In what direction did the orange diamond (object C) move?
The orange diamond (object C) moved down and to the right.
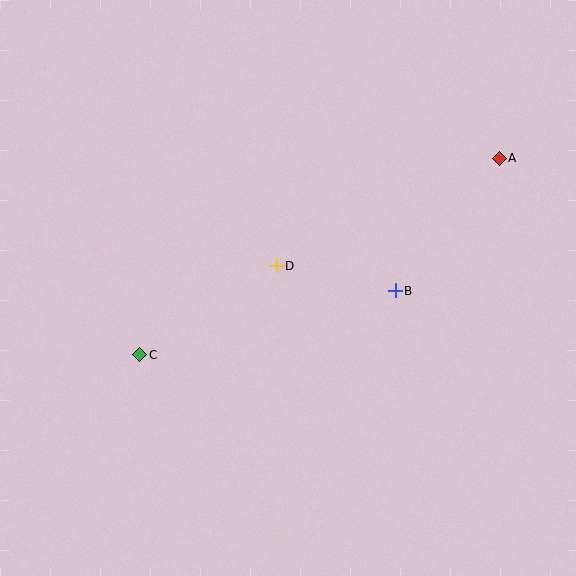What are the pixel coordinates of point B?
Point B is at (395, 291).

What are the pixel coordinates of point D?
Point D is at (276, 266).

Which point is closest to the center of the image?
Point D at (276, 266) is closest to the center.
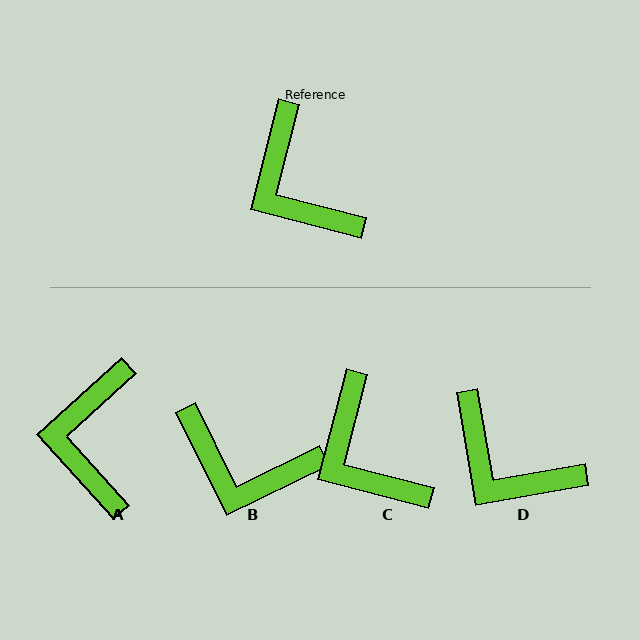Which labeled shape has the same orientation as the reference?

...

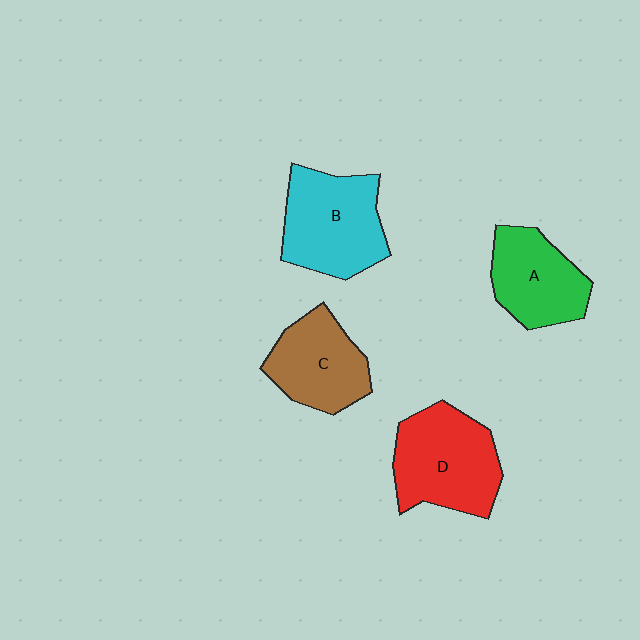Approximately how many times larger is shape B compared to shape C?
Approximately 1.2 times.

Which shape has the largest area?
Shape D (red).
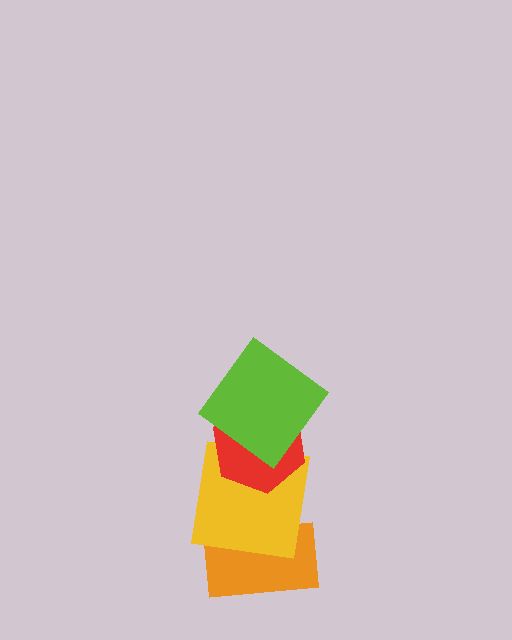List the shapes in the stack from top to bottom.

*PROBLEM TO WORK ON*: Exclude any pictures, and restate word for word the lines from the one containing "In what direction" through the one containing "Which labeled shape", both included.

*RESPONSE FOR THIS EXERCISE*:
In what direction did the orange diamond (object C) move?
The orange diamond (object C) moved down and to the right.
What are the pixel coordinates of point B?
Point B is at (395, 291).

What are the pixel coordinates of point D?
Point D is at (276, 266).

Which point is closest to the center of the image?
Point D at (276, 266) is closest to the center.
Which labeled shape has the same orientation as the reference?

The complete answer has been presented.